# Task instructions
Repeat every line from the line containing "What position from" to the end of the data, exactly. Leave the pictures out.

# Exercise materials
○ ○ ○ ○

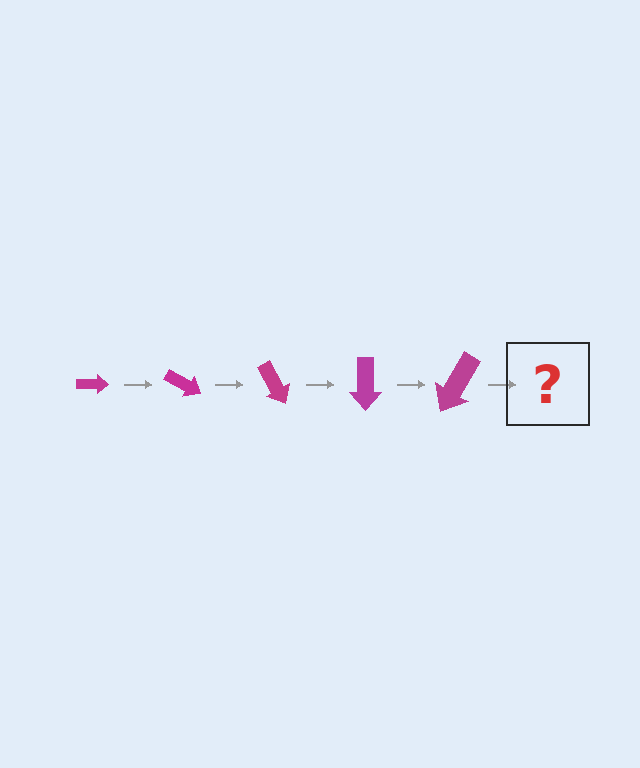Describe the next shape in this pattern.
It should be an arrow, larger than the previous one and rotated 150 degrees clockwise from the start.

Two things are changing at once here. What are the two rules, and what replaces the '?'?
The two rules are that the arrow grows larger each step and it rotates 30 degrees clockwise each step. The '?' should be an arrow, larger than the previous one and rotated 150 degrees clockwise from the start.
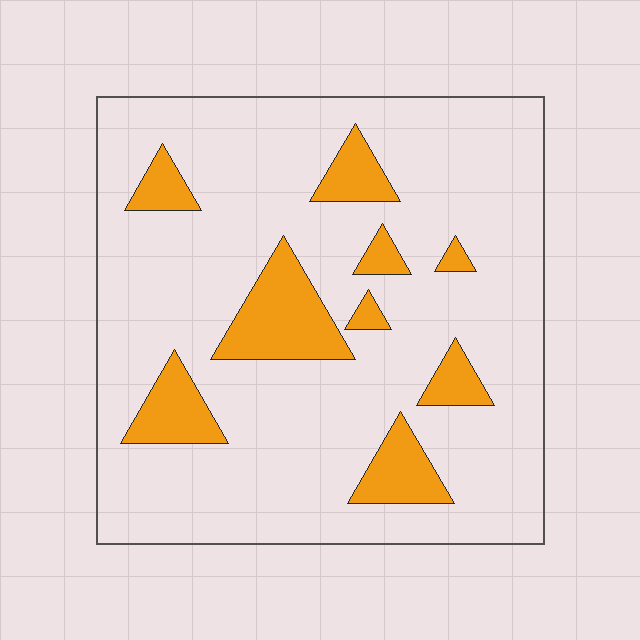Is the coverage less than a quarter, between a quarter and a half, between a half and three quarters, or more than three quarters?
Less than a quarter.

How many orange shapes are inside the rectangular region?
9.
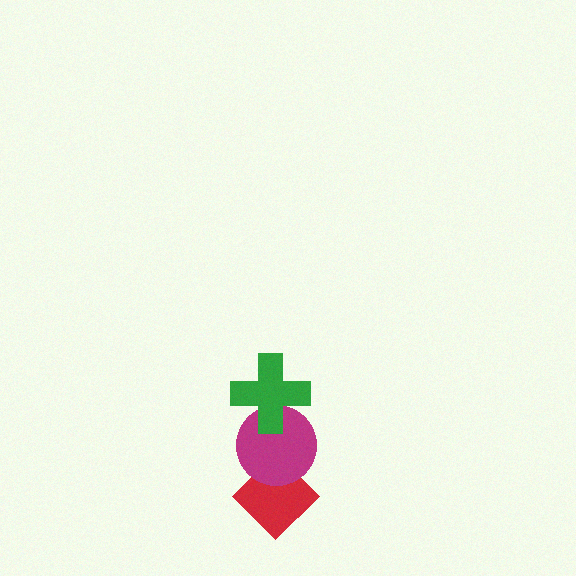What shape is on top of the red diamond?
The magenta circle is on top of the red diamond.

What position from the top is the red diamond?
The red diamond is 3rd from the top.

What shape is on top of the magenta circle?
The green cross is on top of the magenta circle.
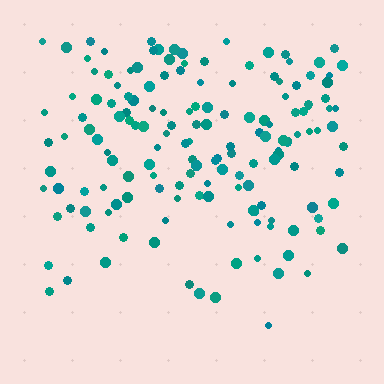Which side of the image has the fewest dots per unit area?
The bottom.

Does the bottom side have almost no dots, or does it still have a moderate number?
Still a moderate number, just noticeably fewer than the top.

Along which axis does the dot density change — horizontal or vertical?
Vertical.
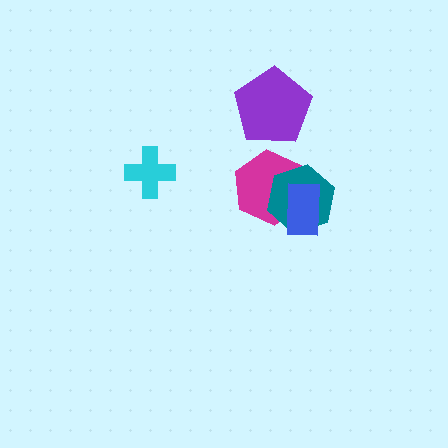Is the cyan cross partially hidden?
No, no other shape covers it.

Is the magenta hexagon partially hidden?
Yes, it is partially covered by another shape.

○ ○ ○ ○

# Solution to the problem
What position from the top is the red diamond?
The red diamond is 3rd from the top.

What shape is on top of the magenta circle?
The green cross is on top of the magenta circle.
Which side of the image has the fewest dots per unit area?
The bottom.

Does the bottom side have almost no dots, or does it still have a moderate number?
Still a moderate number, just noticeably fewer than the top.

Along which axis does the dot density change — horizontal or vertical?
Vertical.
Is the cyan cross partially hidden?
No, no other shape covers it.

Is the magenta hexagon partially hidden?
Yes, it is partially covered by another shape.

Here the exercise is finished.